◆ **TASK TO CARRY OUT**
Leave out any pictures and transcribe all other data below exactly.
## start RECORDS SHOWN
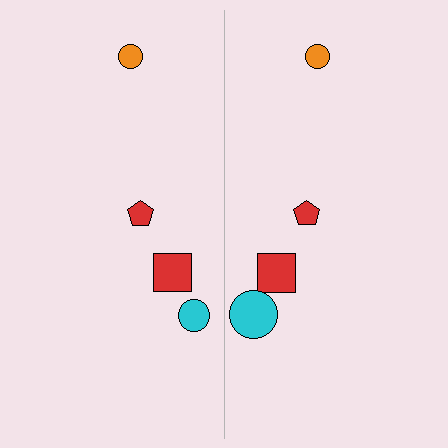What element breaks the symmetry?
The cyan circle on the right side has a different size than its mirror counterpart.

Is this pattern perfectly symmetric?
No, the pattern is not perfectly symmetric. The cyan circle on the right side has a different size than its mirror counterpart.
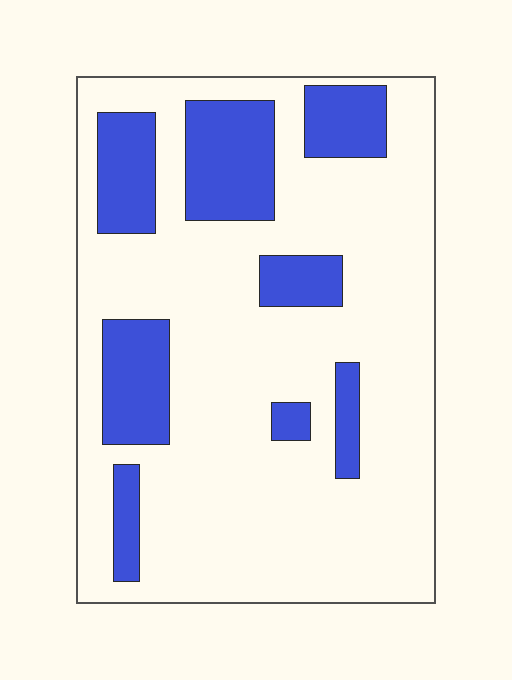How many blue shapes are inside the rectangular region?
8.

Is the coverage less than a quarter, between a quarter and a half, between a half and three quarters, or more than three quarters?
Less than a quarter.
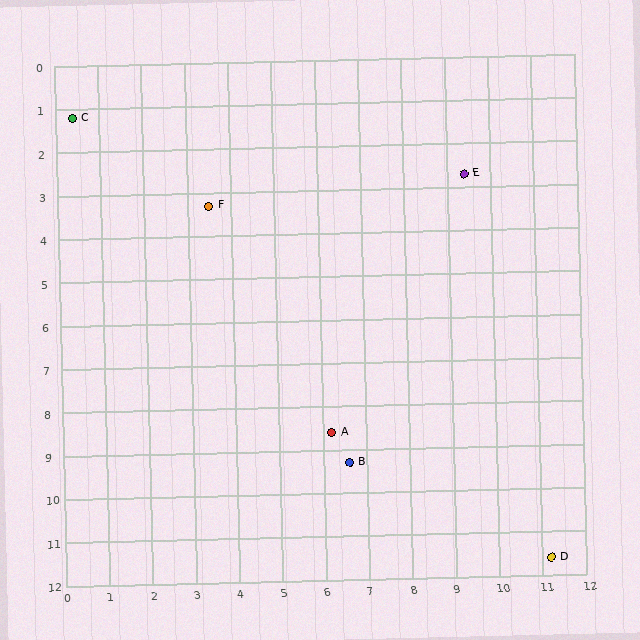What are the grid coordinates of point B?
Point B is at approximately (6.6, 9.3).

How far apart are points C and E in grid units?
Points C and E are about 9.1 grid units apart.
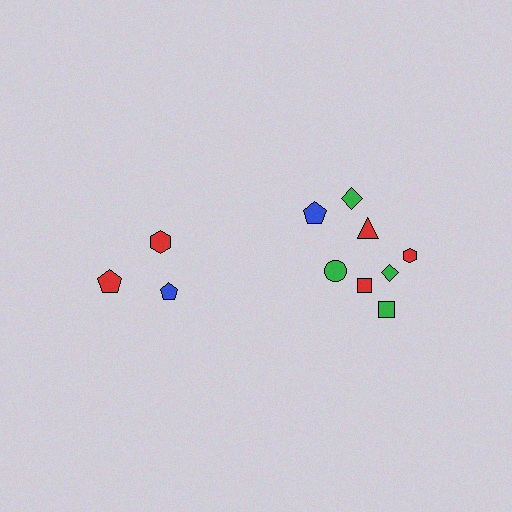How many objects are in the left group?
There are 3 objects.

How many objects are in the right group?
There are 8 objects.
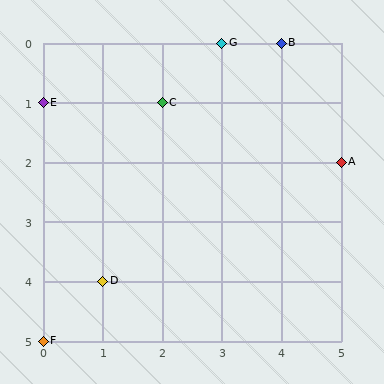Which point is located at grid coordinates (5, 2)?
Point A is at (5, 2).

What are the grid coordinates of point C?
Point C is at grid coordinates (2, 1).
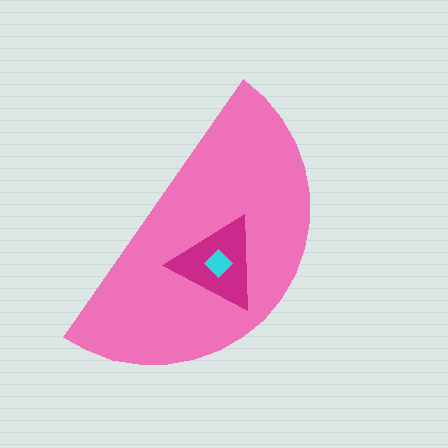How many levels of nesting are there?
3.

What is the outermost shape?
The pink semicircle.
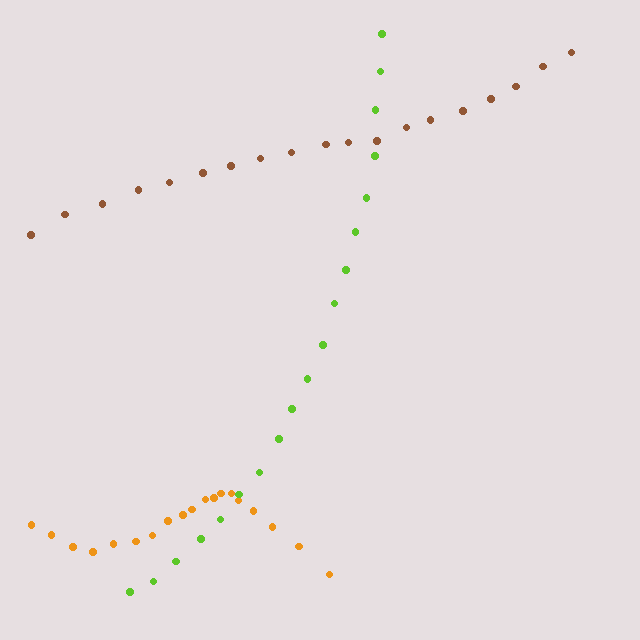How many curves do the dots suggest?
There are 3 distinct paths.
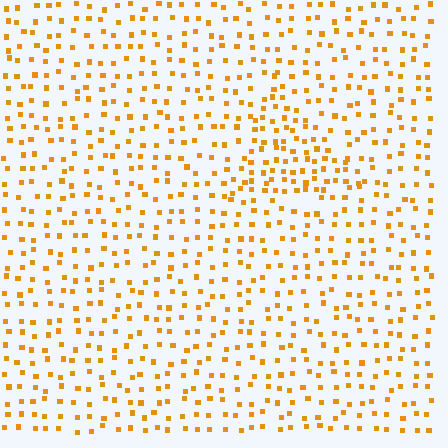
## end RECORDS SHOWN
◆ **EXERCISE SOLUTION**
What element breaks the symmetry?
The cyan circle on the right side has a different size than its mirror counterpart.

Is this pattern perfectly symmetric?
No, the pattern is not perfectly symmetric. The cyan circle on the right side has a different size than its mirror counterpart.
How many blue shapes are inside the rectangular region?
8.

Is the coverage less than a quarter, between a quarter and a half, between a half and three quarters, or more than three quarters?
Less than a quarter.
What are the grid coordinates of point B?
Point B is at approximately (6.6, 9.3).

How far apart are points C and E in grid units?
Points C and E are about 9.1 grid units apart.
How many objects are in the left group?
There are 3 objects.

How many objects are in the right group?
There are 8 objects.
Which point is located at grid coordinates (5, 2)?
Point A is at (5, 2).

What are the grid coordinates of point C?
Point C is at grid coordinates (2, 1).
How many levels of nesting are there?
3.

What is the outermost shape?
The pink semicircle.
How many curves do the dots suggest?
There are 3 distinct paths.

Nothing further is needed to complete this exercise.